▶ **Stated task**: Everything from the line holding "How many shapes" to the end of the listing below should be copied exactly, line for line, minus the pictures.
++++ Material provided
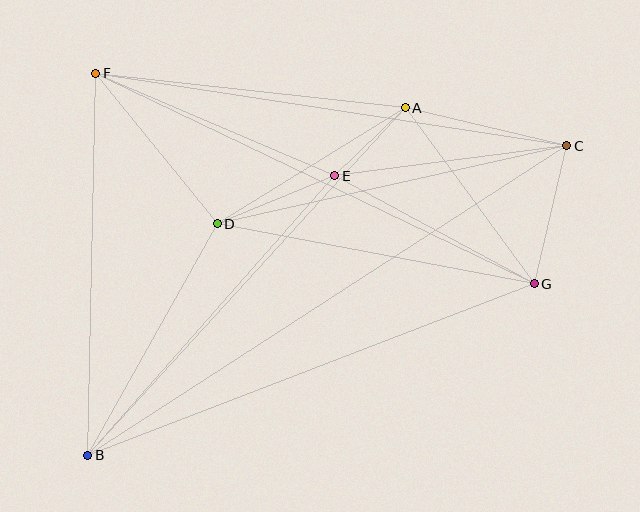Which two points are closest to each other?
Points A and E are closest to each other.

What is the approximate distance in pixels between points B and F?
The distance between B and F is approximately 382 pixels.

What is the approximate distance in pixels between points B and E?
The distance between B and E is approximately 373 pixels.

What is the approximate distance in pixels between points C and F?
The distance between C and F is approximately 476 pixels.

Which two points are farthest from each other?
Points B and C are farthest from each other.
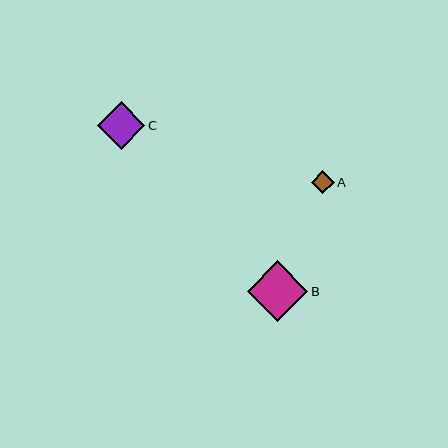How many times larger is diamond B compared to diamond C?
Diamond B is approximately 1.3 times the size of diamond C.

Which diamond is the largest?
Diamond B is the largest with a size of approximately 61 pixels.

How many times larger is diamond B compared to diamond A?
Diamond B is approximately 2.6 times the size of diamond A.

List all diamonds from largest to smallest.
From largest to smallest: B, C, A.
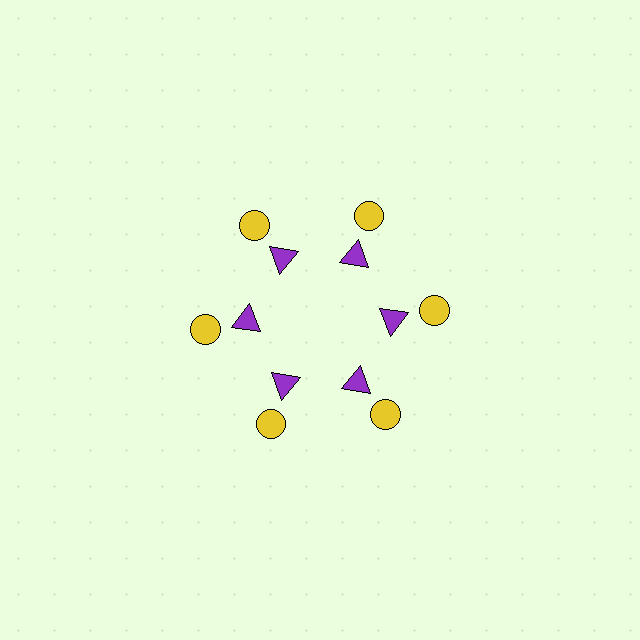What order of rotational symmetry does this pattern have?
This pattern has 6-fold rotational symmetry.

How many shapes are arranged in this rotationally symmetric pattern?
There are 12 shapes, arranged in 6 groups of 2.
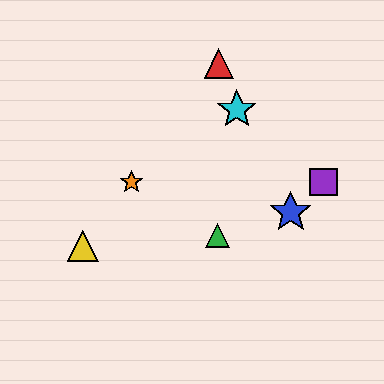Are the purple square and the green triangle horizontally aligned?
No, the purple square is at y≈182 and the green triangle is at y≈236.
++++++++
▶ **Task solution**:
How many shapes are arranged in this rotationally symmetric pattern?
There are 12 shapes, arranged in 6 groups of 2.
Are the purple square and the green triangle horizontally aligned?
No, the purple square is at y≈182 and the green triangle is at y≈236.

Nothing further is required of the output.